EXERCISE DESCRIPTION:
Pictures do not belong in your copy. Repeat all the other data exactly.

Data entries
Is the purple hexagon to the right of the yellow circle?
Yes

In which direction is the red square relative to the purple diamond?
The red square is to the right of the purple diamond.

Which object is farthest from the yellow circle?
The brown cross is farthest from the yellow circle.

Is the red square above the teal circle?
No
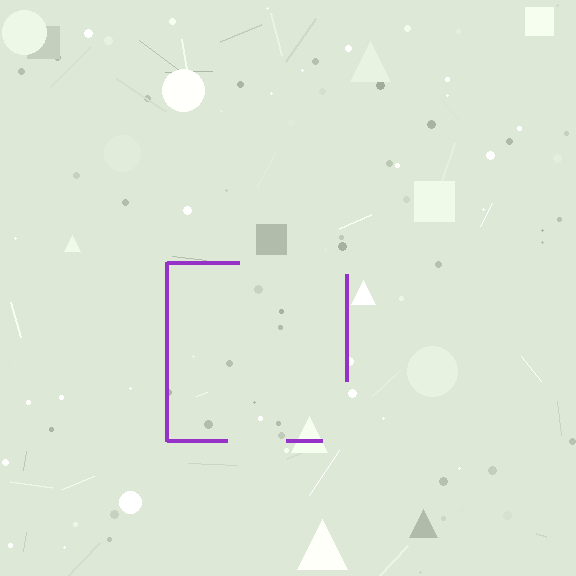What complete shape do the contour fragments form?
The contour fragments form a square.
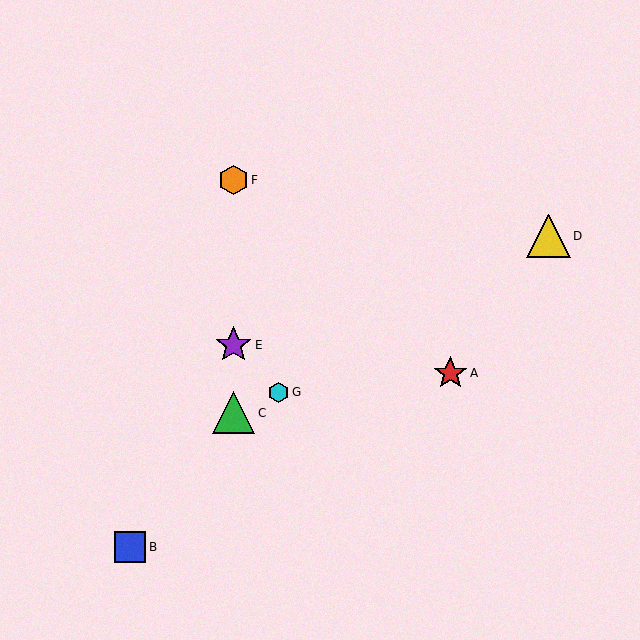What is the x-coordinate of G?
Object G is at x≈278.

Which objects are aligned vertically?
Objects C, E, F are aligned vertically.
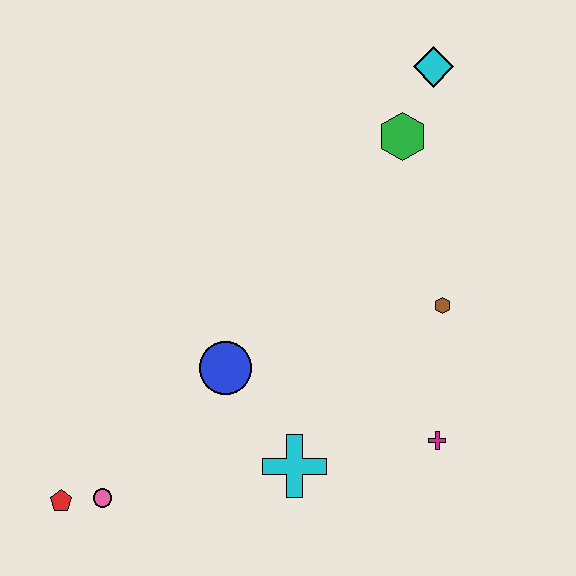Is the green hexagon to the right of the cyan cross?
Yes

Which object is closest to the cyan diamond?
The green hexagon is closest to the cyan diamond.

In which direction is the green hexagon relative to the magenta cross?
The green hexagon is above the magenta cross.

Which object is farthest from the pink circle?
The cyan diamond is farthest from the pink circle.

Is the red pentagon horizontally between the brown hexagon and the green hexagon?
No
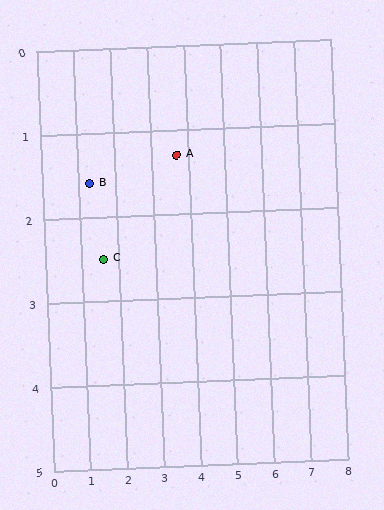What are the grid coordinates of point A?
Point A is at approximately (3.7, 1.3).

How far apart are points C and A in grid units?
Points C and A are about 2.4 grid units apart.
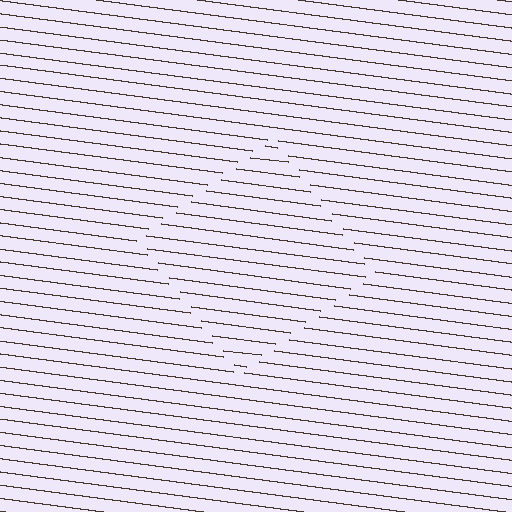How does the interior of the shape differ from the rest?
The interior of the shape contains the same grating, shifted by half a period — the contour is defined by the phase discontinuity where line-ends from the inner and outer gratings abut.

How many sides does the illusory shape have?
4 sides — the line-ends trace a square.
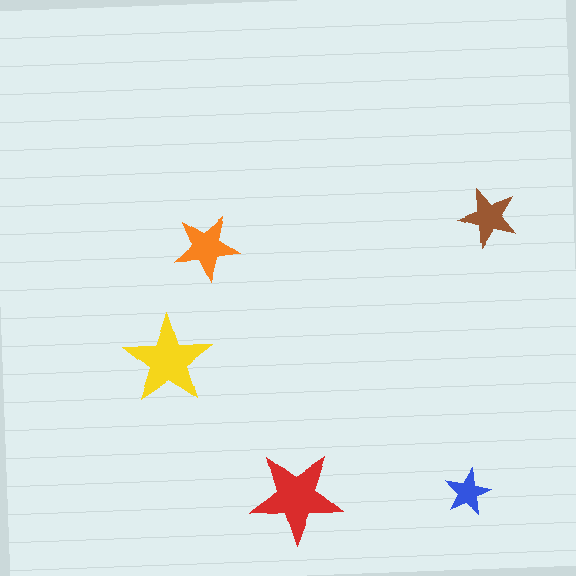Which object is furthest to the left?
The yellow star is leftmost.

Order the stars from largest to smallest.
the red one, the yellow one, the orange one, the brown one, the blue one.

PROBLEM SOLUTION:
Is the purple hexagon to the right of the yellow circle?
Yes

In which direction is the red square relative to the purple diamond?
The red square is to the right of the purple diamond.

Which object is farthest from the yellow circle?
The brown cross is farthest from the yellow circle.

Is the red square above the teal circle?
No
What complete shape do the contour fragments form?
The contour fragments form a square.
What is the x-coordinate of G?
Object G is at x≈278.

Which objects are aligned vertically?
Objects C, E, F are aligned vertically.
Is the green hexagon to the right of the cyan cross?
Yes

Which object is closest to the cyan diamond?
The green hexagon is closest to the cyan diamond.

In which direction is the green hexagon relative to the magenta cross?
The green hexagon is above the magenta cross.

Which object is farthest from the pink circle?
The cyan diamond is farthest from the pink circle.

Is the red pentagon horizontally between the brown hexagon and the green hexagon?
No
What are the grid coordinates of point A?
Point A is at approximately (3.7, 1.3).

How far apart are points C and A in grid units?
Points C and A are about 2.4 grid units apart.
How does the interior of the shape differ from the rest?
The interior of the shape contains the same grating, shifted by half a period — the contour is defined by the phase discontinuity where line-ends from the inner and outer gratings abut.

How many sides does the illusory shape have?
4 sides — the line-ends trace a square.
Which object is furthest to the left?
The yellow star is leftmost.

Order the stars from largest to smallest.
the red one, the yellow one, the orange one, the brown one, the blue one.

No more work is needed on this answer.